**THE PROBLEM**
No pictures go into the copy. Write out exactly the lines below from the one containing "What shape do you see?" through the one containing "How many pac-man discs are in this image?".

**RECORDS SHOWN**
--------

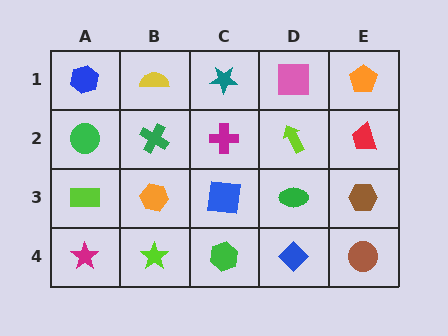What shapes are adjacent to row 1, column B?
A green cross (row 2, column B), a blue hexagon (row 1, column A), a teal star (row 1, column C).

--------

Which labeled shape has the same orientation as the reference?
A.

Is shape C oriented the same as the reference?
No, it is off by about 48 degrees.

--------

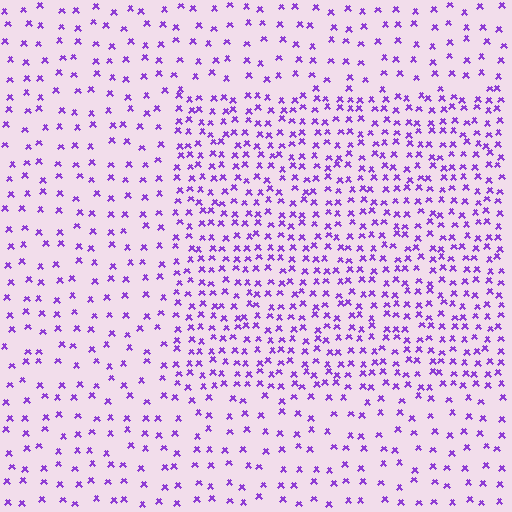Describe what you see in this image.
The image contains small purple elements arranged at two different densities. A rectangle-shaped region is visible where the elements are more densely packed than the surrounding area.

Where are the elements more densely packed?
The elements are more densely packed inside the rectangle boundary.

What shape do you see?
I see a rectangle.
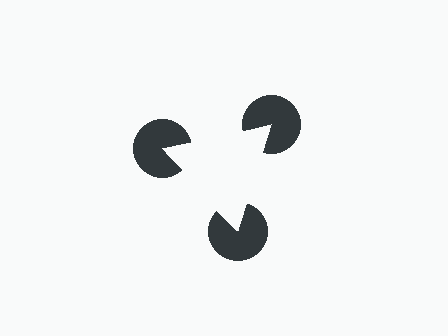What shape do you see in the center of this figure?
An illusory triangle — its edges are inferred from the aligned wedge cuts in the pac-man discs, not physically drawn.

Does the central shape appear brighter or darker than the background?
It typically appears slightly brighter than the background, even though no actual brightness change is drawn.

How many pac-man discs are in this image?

--------

**ANSWER FOR THE TASK**
What shape do you see?
I see a rectangle.
What shape do you see in the center of this figure?
An illusory triangle — its edges are inferred from the aligned wedge cuts in the pac-man discs, not physically drawn.

Does the central shape appear brighter or darker than the background?
It typically appears slightly brighter than the background, even though no actual brightness change is drawn.

How many pac-man discs are in this image?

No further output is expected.